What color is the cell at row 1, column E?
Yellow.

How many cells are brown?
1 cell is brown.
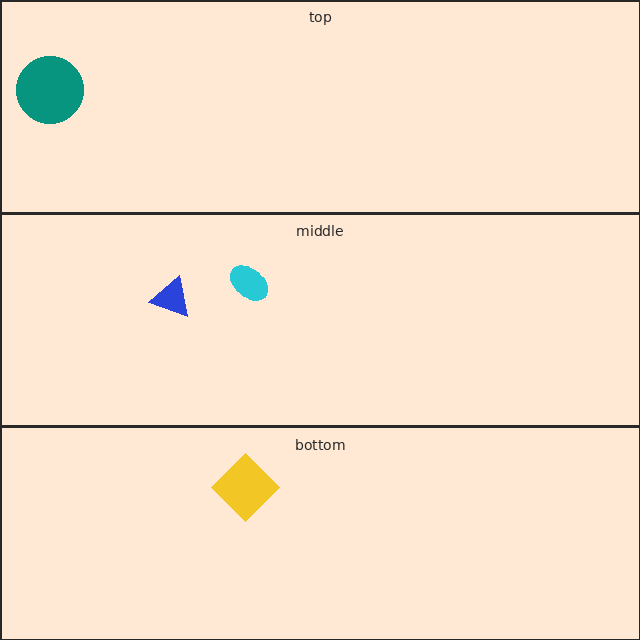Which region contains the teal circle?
The top region.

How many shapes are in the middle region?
2.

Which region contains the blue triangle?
The middle region.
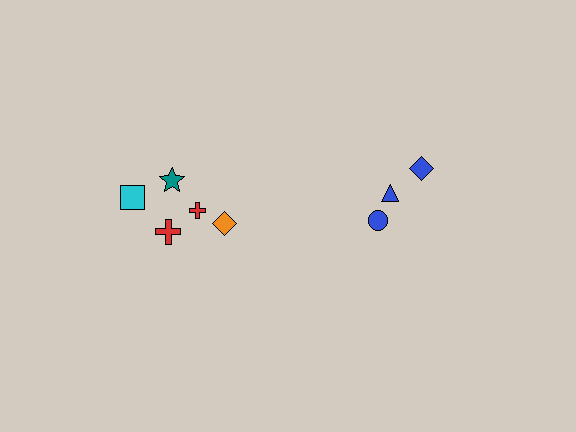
•••
WHAT YOU ARE ASKED TO DO:
Beginning with the line that holds "How many cells are brown?", write out exactly the lines down to the end of the material above, and no others. Pictures are not part of the copy.

WRITTEN SOLUTION:
How many cells are brown?
1 cell is brown.
Which region contains the teal circle?
The top region.

How many shapes are in the middle region?
2.

Which region contains the blue triangle?
The middle region.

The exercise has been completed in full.